REQUIREMENT
Output all the entries word for word. Omit the pictures.

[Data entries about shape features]
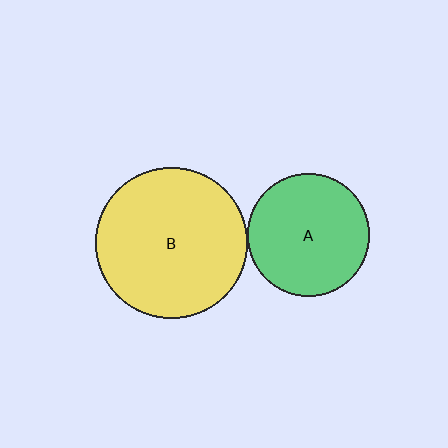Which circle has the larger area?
Circle B (yellow).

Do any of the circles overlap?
No, none of the circles overlap.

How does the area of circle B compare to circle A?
Approximately 1.5 times.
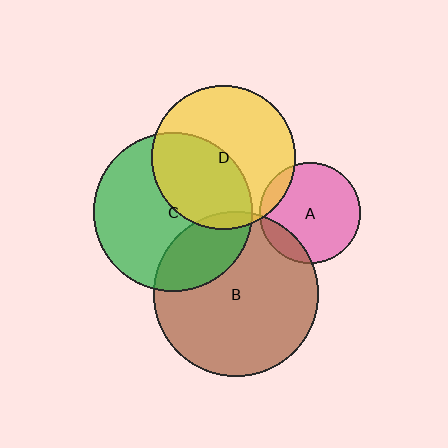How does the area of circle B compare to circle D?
Approximately 1.3 times.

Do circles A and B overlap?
Yes.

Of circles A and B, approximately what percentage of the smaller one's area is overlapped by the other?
Approximately 15%.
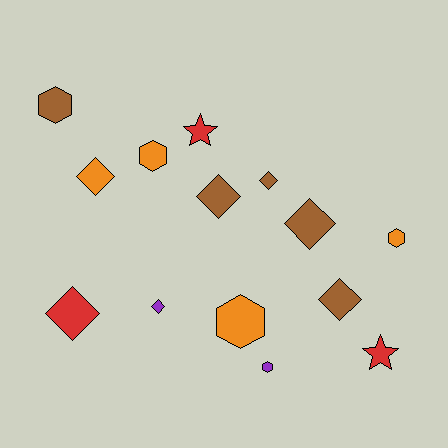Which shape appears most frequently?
Diamond, with 7 objects.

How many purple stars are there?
There are no purple stars.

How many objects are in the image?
There are 14 objects.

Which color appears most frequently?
Brown, with 5 objects.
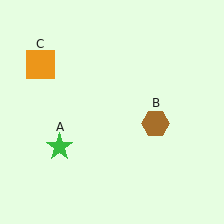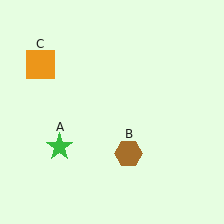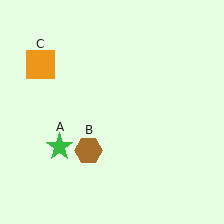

SOLUTION FOR THIS EXERCISE
Which circle has the larger area?
Circle B (yellow).

Do any of the circles overlap?
No, none of the circles overlap.

How does the area of circle B compare to circle A?
Approximately 1.5 times.
How does the area of circle B compare to circle D?
Approximately 1.3 times.

Do circles A and B overlap?
Yes.

Of circles A and B, approximately what percentage of the smaller one's area is overlapped by the other?
Approximately 15%.
Which shape appears most frequently?
Diamond, with 7 objects.

How many purple stars are there?
There are no purple stars.

How many objects are in the image?
There are 14 objects.

Which color appears most frequently?
Brown, with 5 objects.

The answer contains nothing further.